→ Given request:
Exactly the lines from the line containing "Which pair of" through the final line of the entries below must be returned, and only those, without pictures.

+ + +

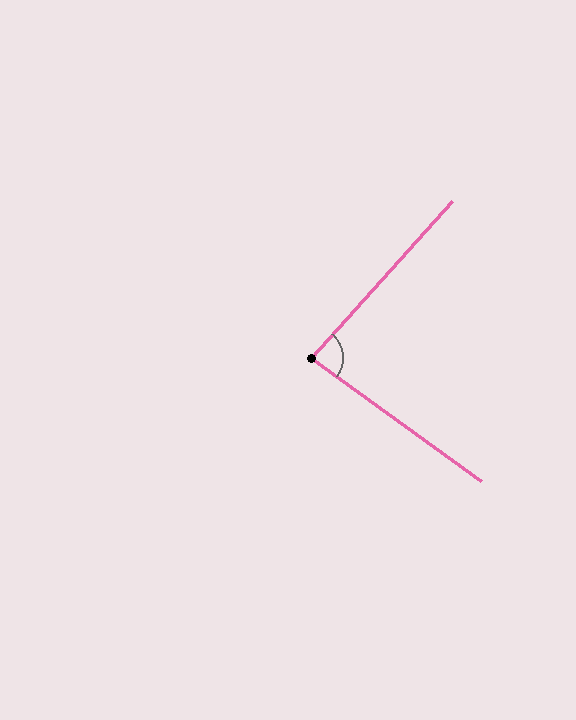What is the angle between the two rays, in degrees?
Approximately 84 degrees.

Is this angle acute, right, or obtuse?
It is acute.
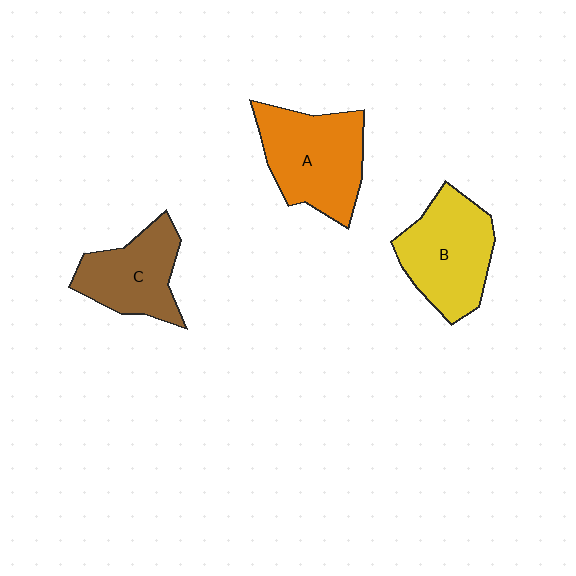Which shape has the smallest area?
Shape C (brown).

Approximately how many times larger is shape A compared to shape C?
Approximately 1.3 times.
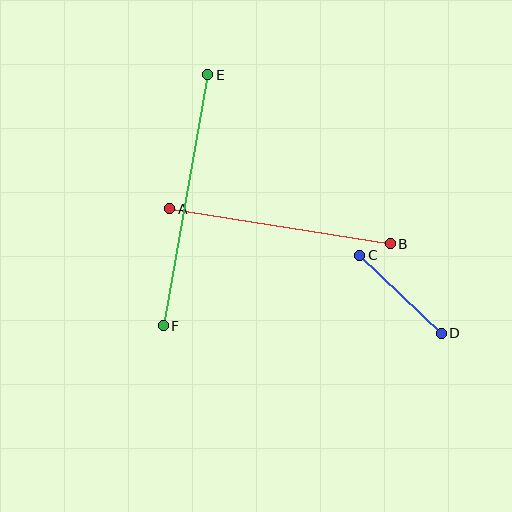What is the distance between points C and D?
The distance is approximately 113 pixels.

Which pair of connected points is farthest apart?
Points E and F are farthest apart.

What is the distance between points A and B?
The distance is approximately 223 pixels.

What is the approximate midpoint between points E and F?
The midpoint is at approximately (186, 200) pixels.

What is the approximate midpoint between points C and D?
The midpoint is at approximately (401, 294) pixels.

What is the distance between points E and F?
The distance is approximately 255 pixels.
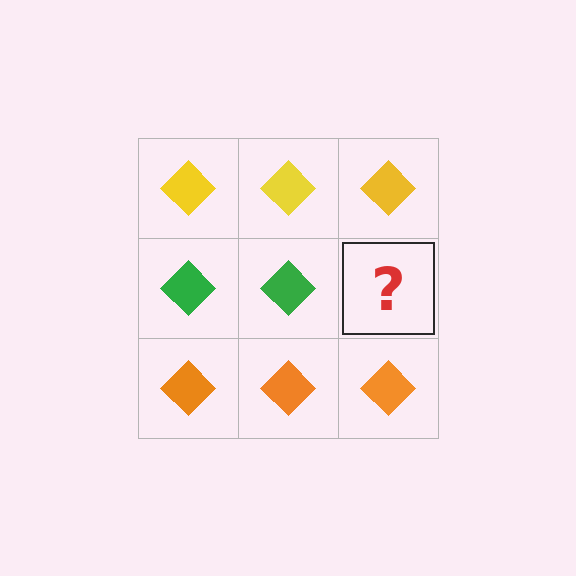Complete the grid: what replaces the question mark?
The question mark should be replaced with a green diamond.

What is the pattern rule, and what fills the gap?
The rule is that each row has a consistent color. The gap should be filled with a green diamond.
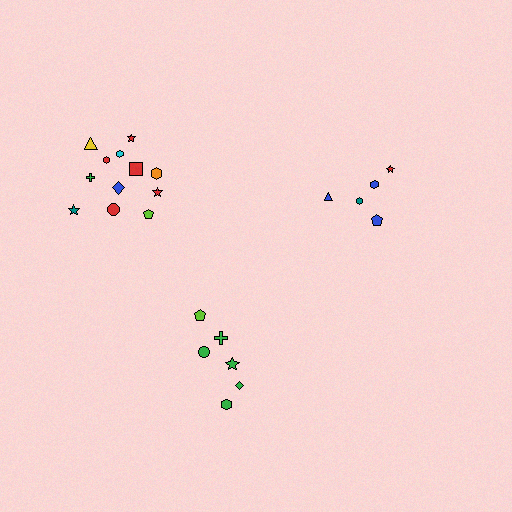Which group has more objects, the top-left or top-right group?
The top-left group.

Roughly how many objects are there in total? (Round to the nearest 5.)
Roughly 25 objects in total.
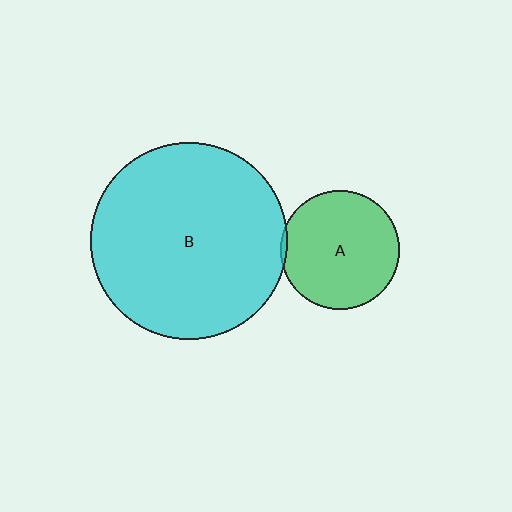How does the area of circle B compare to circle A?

+ + +

→ Result for this task:
Which pair of connected points is farthest apart?
Points E and F are farthest apart.

What is the distance between points A and B?
The distance is approximately 223 pixels.

What is the approximate midpoint between points E and F?
The midpoint is at approximately (186, 200) pixels.

What is the approximate midpoint between points C and D?
The midpoint is at approximately (401, 294) pixels.

What is the distance between points E and F?
The distance is approximately 255 pixels.
Complete the grid: what replaces the question mark?
The question mark should be replaced with a green diamond.

What is the pattern rule, and what fills the gap?
The rule is that each row has a consistent color. The gap should be filled with a green diamond.
Which group has more objects, the top-left or top-right group?
The top-left group.

Roughly how many objects are there in total? (Round to the nearest 5.)
Roughly 25 objects in total.
How does the area of circle B compare to circle A?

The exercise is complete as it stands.